Written instruction: Find all lines in the listing that include the word "shown", then copy them.

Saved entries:
******************************

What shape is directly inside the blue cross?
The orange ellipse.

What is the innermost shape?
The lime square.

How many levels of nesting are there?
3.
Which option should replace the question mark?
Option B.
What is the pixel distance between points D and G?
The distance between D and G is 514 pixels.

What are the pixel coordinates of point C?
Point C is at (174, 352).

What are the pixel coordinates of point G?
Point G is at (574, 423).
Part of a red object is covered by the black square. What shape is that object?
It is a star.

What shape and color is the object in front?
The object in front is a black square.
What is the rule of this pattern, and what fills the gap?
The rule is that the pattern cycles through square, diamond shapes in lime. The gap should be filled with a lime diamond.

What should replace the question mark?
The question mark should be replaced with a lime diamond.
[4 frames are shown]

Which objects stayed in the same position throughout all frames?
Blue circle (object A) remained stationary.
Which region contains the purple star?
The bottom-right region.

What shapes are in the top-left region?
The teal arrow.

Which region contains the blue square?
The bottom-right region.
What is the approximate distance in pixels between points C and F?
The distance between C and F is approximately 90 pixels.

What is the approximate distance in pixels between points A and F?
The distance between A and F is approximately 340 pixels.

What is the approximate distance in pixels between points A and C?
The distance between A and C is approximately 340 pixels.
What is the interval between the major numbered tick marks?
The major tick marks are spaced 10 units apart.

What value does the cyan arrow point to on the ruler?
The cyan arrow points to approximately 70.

******************************

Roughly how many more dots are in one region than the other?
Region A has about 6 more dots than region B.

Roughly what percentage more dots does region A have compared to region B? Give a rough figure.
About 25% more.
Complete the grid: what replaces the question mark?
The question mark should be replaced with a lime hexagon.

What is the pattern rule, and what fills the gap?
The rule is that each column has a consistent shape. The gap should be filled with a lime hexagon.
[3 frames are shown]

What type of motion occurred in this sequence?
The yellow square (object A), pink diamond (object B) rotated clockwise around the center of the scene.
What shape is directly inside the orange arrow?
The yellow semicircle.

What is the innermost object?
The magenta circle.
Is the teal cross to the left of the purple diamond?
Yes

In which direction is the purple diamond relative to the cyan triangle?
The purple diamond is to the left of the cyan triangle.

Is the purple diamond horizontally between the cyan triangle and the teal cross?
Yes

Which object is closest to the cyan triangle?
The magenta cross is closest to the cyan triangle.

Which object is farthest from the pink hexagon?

******************************

Result for this exercise:
[4 frames are shown]
[3 frames are shown]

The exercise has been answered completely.